= REQUIRED TASK =
Skip every image and restate the data word for word.

= Saved data entries =
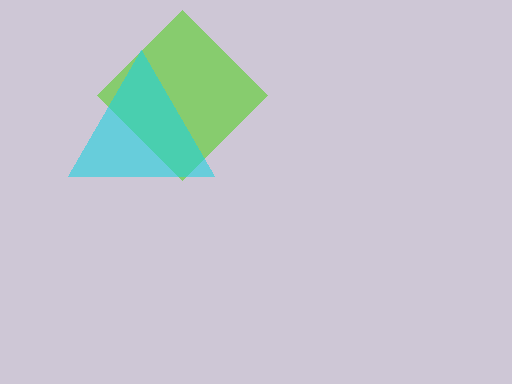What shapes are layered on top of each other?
The layered shapes are: a lime diamond, a cyan triangle.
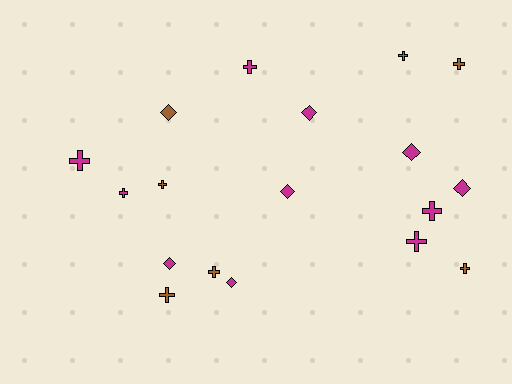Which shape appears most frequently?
Cross, with 11 objects.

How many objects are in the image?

= EXERCISE RESULT =
What shapes are layered on top of each other?
The layered shapes are: a lime diamond, a cyan triangle.
Which shape appears most frequently?
Cross, with 11 objects.

How many objects are in the image?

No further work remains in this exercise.